>> begin
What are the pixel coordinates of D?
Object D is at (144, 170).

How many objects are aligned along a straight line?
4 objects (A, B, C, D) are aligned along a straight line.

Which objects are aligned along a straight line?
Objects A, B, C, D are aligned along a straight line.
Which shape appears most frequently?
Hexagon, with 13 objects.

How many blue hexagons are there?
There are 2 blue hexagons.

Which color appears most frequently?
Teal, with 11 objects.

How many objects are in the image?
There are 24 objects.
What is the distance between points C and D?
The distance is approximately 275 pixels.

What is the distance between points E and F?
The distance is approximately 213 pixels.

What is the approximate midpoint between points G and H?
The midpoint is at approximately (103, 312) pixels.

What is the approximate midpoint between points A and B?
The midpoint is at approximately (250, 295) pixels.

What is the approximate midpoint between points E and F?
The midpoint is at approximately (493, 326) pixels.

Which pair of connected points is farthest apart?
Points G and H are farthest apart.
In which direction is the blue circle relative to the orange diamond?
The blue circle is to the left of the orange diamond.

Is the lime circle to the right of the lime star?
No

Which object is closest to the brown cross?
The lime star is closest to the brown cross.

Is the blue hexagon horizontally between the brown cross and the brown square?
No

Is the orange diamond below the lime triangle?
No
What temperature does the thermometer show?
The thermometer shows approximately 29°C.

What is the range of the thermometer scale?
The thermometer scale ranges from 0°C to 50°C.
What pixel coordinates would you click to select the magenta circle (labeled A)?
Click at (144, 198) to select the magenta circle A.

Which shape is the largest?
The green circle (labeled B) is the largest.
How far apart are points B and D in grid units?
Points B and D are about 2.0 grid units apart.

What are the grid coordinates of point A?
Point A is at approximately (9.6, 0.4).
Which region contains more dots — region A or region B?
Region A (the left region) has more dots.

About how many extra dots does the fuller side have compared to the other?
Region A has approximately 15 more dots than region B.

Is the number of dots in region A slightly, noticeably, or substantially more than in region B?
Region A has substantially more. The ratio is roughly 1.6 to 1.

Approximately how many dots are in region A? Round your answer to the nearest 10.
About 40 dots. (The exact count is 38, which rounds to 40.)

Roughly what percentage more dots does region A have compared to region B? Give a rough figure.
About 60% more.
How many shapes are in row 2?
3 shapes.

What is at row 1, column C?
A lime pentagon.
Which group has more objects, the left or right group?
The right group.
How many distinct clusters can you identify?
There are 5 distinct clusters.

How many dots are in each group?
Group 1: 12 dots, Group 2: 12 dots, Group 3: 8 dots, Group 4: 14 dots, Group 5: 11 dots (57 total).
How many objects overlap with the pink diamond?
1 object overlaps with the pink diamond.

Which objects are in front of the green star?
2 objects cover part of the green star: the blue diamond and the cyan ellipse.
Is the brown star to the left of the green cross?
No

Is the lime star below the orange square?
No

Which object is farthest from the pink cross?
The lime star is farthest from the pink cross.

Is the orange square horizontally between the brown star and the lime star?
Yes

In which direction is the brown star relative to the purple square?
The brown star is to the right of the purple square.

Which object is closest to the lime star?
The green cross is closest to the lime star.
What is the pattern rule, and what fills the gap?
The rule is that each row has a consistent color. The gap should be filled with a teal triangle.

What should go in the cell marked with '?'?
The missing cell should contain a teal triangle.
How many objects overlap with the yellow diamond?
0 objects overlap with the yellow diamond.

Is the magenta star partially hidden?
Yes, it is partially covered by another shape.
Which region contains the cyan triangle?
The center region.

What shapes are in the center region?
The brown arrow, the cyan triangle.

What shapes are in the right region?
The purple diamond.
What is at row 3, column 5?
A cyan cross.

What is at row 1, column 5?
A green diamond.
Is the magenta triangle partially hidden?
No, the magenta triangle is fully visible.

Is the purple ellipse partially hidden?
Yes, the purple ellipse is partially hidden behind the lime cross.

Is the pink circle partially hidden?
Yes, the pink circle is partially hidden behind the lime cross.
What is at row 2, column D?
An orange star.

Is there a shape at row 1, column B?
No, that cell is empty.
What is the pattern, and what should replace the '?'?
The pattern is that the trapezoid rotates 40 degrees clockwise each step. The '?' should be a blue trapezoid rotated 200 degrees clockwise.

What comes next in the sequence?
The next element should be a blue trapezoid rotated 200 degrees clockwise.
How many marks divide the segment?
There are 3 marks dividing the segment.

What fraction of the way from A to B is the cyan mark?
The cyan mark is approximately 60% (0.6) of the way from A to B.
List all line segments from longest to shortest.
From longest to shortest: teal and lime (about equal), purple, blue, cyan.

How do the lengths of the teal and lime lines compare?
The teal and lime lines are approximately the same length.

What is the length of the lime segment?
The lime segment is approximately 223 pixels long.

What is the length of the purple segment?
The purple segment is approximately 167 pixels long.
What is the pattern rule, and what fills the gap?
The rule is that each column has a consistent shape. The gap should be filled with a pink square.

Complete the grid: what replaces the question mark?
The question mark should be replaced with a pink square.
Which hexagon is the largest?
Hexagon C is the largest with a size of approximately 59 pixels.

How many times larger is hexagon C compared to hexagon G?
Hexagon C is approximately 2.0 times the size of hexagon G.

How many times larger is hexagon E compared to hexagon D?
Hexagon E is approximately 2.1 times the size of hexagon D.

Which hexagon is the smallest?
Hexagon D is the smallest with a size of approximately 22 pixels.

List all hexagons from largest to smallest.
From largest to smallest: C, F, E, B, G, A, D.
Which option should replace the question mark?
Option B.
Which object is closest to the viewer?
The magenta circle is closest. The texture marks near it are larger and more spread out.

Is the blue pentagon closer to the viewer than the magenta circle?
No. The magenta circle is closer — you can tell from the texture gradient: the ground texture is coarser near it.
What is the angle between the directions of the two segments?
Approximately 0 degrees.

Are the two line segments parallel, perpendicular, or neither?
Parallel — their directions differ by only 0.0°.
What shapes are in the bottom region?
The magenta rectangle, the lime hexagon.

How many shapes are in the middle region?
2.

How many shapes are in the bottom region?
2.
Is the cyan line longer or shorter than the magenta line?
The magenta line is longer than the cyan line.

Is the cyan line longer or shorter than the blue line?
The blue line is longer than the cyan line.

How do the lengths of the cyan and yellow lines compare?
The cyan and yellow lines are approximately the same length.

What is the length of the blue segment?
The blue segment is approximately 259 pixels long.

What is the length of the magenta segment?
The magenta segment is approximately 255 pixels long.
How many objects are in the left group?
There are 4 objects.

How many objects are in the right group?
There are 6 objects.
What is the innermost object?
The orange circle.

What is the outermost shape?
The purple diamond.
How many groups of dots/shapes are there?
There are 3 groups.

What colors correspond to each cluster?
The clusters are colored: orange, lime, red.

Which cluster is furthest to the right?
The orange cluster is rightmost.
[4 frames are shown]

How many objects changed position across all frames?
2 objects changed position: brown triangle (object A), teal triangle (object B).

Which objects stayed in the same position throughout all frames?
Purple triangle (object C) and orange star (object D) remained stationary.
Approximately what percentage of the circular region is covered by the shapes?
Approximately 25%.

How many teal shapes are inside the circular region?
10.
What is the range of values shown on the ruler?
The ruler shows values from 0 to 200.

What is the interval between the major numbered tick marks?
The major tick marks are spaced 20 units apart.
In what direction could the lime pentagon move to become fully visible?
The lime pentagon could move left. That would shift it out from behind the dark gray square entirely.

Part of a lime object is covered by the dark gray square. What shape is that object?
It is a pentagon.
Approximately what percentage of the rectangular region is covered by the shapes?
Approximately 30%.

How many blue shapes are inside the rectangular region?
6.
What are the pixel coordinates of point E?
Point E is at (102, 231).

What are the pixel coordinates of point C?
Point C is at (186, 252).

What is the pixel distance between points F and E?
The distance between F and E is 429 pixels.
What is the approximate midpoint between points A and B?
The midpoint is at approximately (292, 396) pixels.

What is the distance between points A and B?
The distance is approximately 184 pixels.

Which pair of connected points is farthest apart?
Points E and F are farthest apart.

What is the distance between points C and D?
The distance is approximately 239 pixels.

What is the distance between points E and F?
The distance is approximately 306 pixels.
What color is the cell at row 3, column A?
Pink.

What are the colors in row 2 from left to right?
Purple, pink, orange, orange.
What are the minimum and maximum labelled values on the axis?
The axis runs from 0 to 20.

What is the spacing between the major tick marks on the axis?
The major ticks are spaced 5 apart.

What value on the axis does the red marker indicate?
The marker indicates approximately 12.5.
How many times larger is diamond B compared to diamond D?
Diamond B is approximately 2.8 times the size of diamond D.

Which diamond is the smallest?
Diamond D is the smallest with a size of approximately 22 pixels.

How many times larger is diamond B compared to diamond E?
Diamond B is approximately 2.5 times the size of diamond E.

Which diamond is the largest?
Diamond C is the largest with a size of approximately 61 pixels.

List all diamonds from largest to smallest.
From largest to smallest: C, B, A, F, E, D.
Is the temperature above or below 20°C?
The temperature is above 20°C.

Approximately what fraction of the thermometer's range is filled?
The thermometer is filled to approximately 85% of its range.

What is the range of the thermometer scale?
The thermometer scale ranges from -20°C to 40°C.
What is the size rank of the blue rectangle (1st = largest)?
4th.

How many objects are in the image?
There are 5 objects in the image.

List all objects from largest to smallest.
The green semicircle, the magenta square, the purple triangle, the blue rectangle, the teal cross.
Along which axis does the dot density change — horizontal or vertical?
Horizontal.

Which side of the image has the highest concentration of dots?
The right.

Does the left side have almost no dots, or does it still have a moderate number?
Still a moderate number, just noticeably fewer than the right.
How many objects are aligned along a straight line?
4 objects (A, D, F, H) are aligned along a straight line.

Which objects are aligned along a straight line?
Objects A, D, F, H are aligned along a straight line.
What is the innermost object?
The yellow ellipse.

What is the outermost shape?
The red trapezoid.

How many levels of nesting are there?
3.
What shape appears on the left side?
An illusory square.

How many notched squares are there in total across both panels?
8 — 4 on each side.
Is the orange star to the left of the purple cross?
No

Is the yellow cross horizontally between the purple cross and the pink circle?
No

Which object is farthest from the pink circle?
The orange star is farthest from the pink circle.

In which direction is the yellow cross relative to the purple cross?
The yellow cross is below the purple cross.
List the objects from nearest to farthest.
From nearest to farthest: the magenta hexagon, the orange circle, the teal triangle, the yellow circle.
>> end
» To do:
From the "Is the temperature above or below 20°C?" line to the close of the listing, restate each line word for word.

» Written response:
Is the temperature above or below 20°C?
The temperature is above 20°C.

Approximately what fraction of the thermometer's range is filled?
The thermometer is filled to approximately 85% of its range.

What is the range of the thermometer scale?
The thermometer scale ranges from -20°C to 40°C.
What is the size rank of the blue rectangle (1st = largest)?
4th.

How many objects are in the image?
There are 5 objects in the image.

List all objects from largest to smallest.
The green semicircle, the magenta square, the purple triangle, the blue rectangle, the teal cross.
Along which axis does the dot density change — horizontal or vertical?
Horizontal.

Which side of the image has the highest concentration of dots?
The right.

Does the left side have almost no dots, or does it still have a moderate number?
Still a moderate number, just noticeably fewer than the right.
How many objects are aligned along a straight line?
4 objects (A, D, F, H) are aligned along a straight line.

Which objects are aligned along a straight line?
Objects A, D, F, H are aligned along a straight line.
What is the innermost object?
The yellow ellipse.

What is the outermost shape?
The red trapezoid.

How many levels of nesting are there?
3.
What shape appears on the left side?
An illusory square.

How many notched squares are there in total across both panels?
8 — 4 on each side.
Is the orange star to the left of the purple cross?
No

Is the yellow cross horizontally between the purple cross and the pink circle?
No

Which object is farthest from the pink circle?
The orange star is farthest from the pink circle.

In which direction is the yellow cross relative to the purple cross?
The yellow cross is below the purple cross.
List the objects from nearest to farthest.
From nearest to farthest: the magenta hexagon, the orange circle, the teal triangle, the yellow circle.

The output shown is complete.